— Start Raw records —
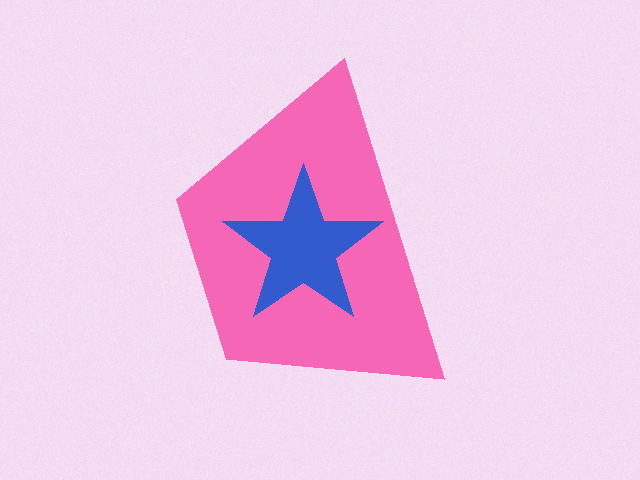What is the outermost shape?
The pink trapezoid.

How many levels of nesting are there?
2.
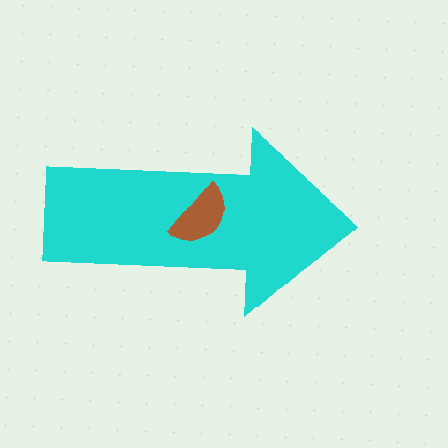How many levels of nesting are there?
2.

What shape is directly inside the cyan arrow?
The brown semicircle.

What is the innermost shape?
The brown semicircle.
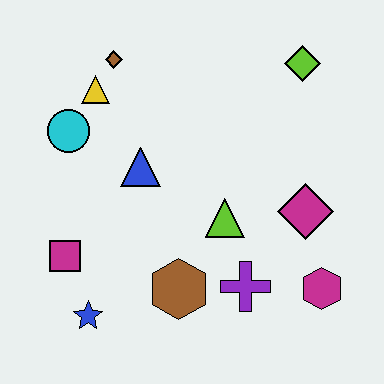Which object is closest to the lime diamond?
The magenta diamond is closest to the lime diamond.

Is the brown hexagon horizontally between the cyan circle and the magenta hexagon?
Yes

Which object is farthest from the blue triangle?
The magenta hexagon is farthest from the blue triangle.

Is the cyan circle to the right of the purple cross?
No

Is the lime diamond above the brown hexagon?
Yes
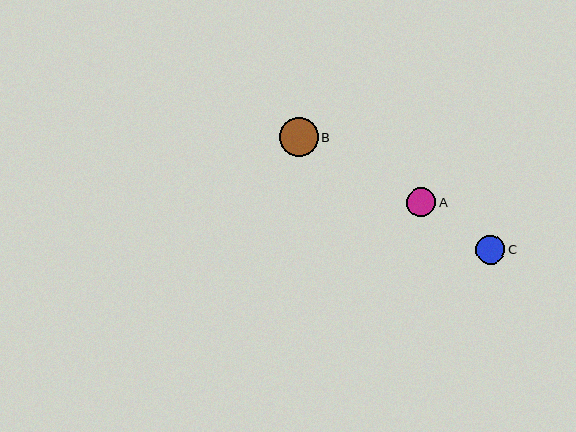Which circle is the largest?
Circle B is the largest with a size of approximately 39 pixels.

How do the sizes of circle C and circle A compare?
Circle C and circle A are approximately the same size.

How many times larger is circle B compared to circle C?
Circle B is approximately 1.3 times the size of circle C.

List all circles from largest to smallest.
From largest to smallest: B, C, A.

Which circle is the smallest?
Circle A is the smallest with a size of approximately 29 pixels.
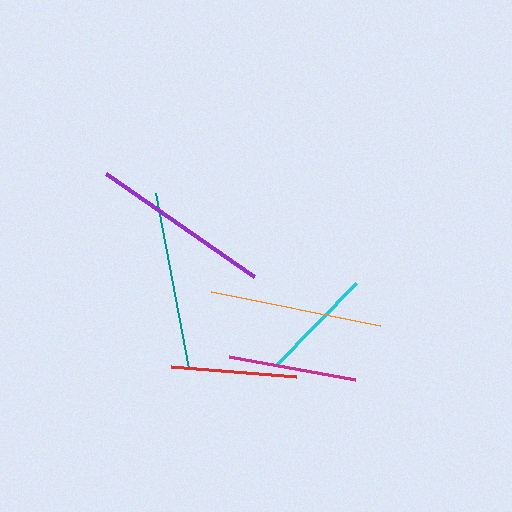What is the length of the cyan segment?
The cyan segment is approximately 115 pixels long.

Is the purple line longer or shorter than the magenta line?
The purple line is longer than the magenta line.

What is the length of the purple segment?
The purple segment is approximately 180 pixels long.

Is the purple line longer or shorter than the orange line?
The purple and orange lines are approximately the same length (about 180 and 173 pixels).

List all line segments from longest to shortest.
From longest to shortest: purple, teal and orange (about equal), magenta and red (about equal), cyan.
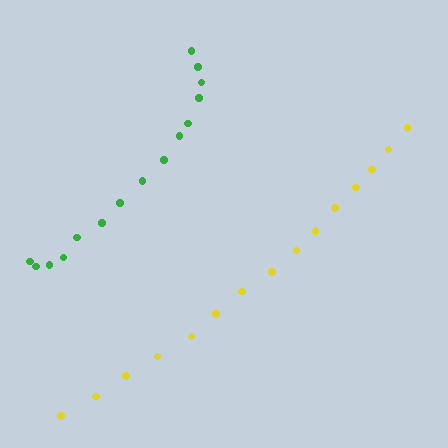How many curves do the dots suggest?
There are 2 distinct paths.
— End Raw records —
● Short problem
Go back to the records above and write them out exactly, without the pictures.

● Written solution
What is the outermost shape?
The pink trapezoid.

How many levels of nesting are there?
2.
How many levels of nesting are there?
2.

What shape is directly inside the cyan arrow?
The brown semicircle.

What is the innermost shape?
The brown semicircle.
Which object is closest to the lime diamond?
The magenta diamond is closest to the lime diamond.

Is the brown hexagon horizontally between the cyan circle and the magenta hexagon?
Yes

Which object is farthest from the blue triangle?
The magenta hexagon is farthest from the blue triangle.

Is the cyan circle to the right of the purple cross?
No

Is the lime diamond above the brown hexagon?
Yes
Which circle is the largest?
Circle B is the largest with a size of approximately 39 pixels.

How do the sizes of circle C and circle A compare?
Circle C and circle A are approximately the same size.

How many times larger is circle B compared to circle C?
Circle B is approximately 1.3 times the size of circle C.

List all circles from largest to smallest.
From largest to smallest: B, C, A.

Which circle is the smallest?
Circle A is the smallest with a size of approximately 29 pixels.
What is the length of the cyan segment?
The cyan segment is approximately 115 pixels long.

Is the purple line longer or shorter than the magenta line?
The purple line is longer than the magenta line.

What is the length of the purple segment?
The purple segment is approximately 180 pixels long.

Is the purple line longer or shorter than the orange line?
The purple and orange lines are approximately the same length (about 180 and 173 pixels).

List all line segments from longest to shortest.
From longest to shortest: purple, teal and orange (about equal), magenta and red (about equal), cyan.
How many curves do the dots suggest?
There are 2 distinct paths.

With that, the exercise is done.